== Records for the exercise
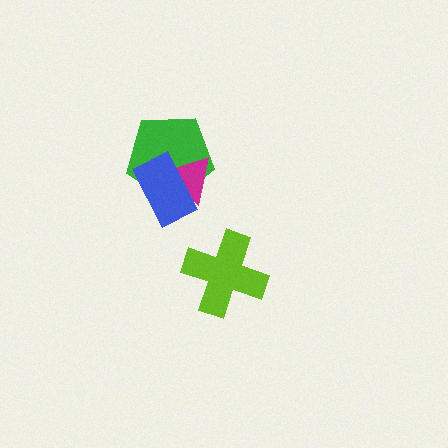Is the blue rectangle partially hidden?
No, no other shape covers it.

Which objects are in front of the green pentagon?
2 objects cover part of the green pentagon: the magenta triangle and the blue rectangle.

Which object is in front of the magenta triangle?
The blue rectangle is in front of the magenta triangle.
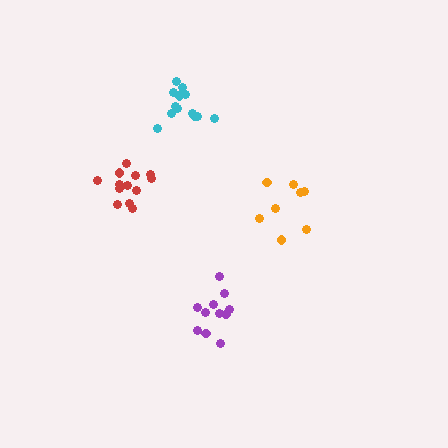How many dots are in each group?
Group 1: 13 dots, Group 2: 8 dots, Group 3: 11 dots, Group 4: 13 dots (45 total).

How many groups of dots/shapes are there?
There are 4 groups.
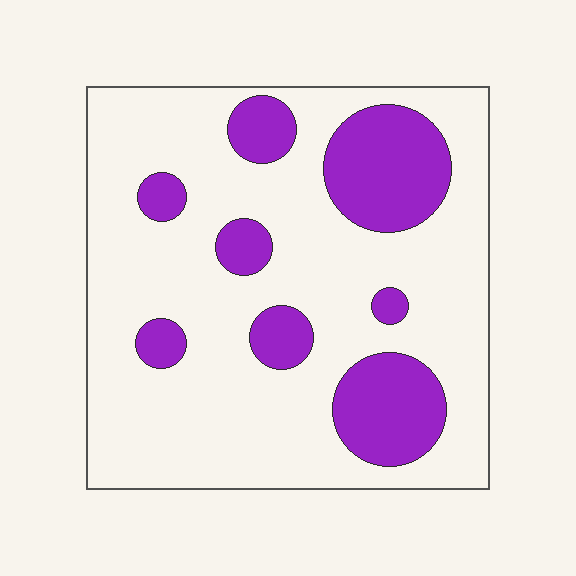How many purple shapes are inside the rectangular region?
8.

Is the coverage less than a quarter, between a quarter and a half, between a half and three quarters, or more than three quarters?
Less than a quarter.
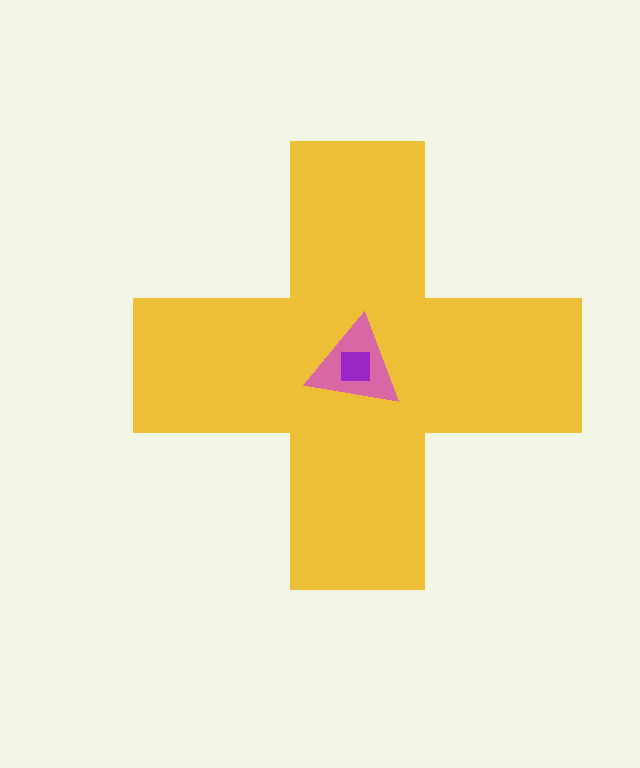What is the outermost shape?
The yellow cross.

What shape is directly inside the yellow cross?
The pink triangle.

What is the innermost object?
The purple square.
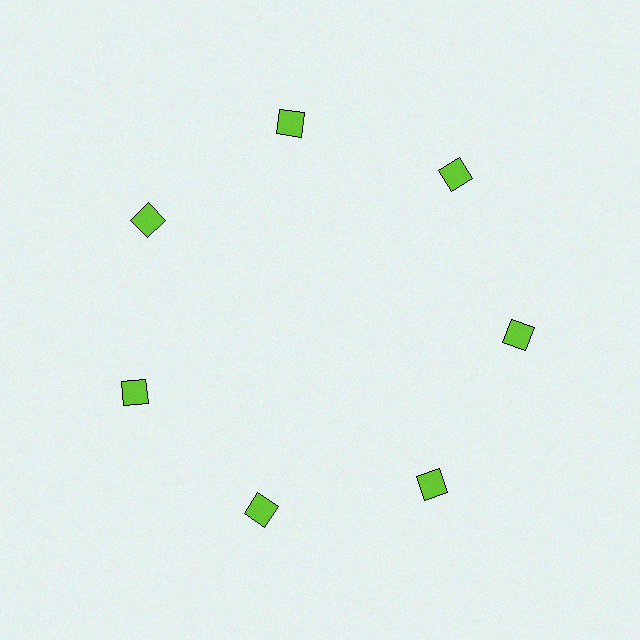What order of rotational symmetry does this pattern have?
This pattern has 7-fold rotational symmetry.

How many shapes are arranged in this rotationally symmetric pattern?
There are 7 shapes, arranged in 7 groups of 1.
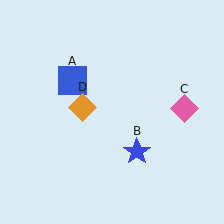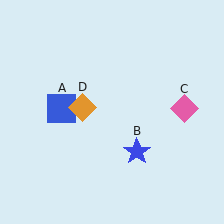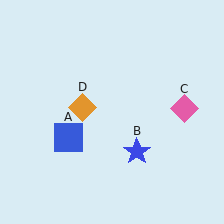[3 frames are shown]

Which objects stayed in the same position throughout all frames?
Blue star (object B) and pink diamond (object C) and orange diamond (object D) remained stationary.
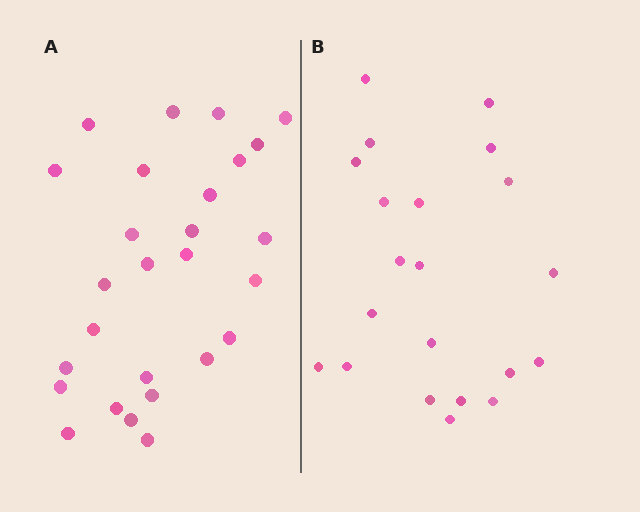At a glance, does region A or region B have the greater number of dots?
====
§ **Requirements**
Go through the data above and transcribe it in full, omitting any image.

§ **Output of the task**
Is the blue rectangle partially hidden?
No, no other shape covers it.

Which objects are in front of the green pentagon?
2 objects cover part of the green pentagon: the magenta triangle and the blue rectangle.

Which object is in front of the magenta triangle?
The blue rectangle is in front of the magenta triangle.
How many dots are in each group?
Group 1: 13 dots, Group 2: 8 dots, Group 3: 11 dots, Group 4: 13 dots (45 total).

How many groups of dots/shapes are there?
There are 4 groups.
How many purple shapes are inside the rectangular region?
8.

Is the coverage less than a quarter, between a quarter and a half, between a half and three quarters, or more than three quarters?
Less than a quarter.
What is the outermost shape?
The yellow cross.

What shape is directly inside the yellow cross?
The pink triangle.

What is the innermost object?
The purple square.
What order of rotational symmetry does this pattern have?
This pattern has 7-fold rotational symmetry.

How many shapes are arranged in this rotationally symmetric pattern?
There are 7 shapes, arranged in 7 groups of 1.
[3 frames are shown]

Which objects stayed in the same position throughout all frames?
Blue star (object B) and pink diamond (object C) and orange diamond (object D) remained stationary.
At a glance, does region A or region B have the greater number of dots?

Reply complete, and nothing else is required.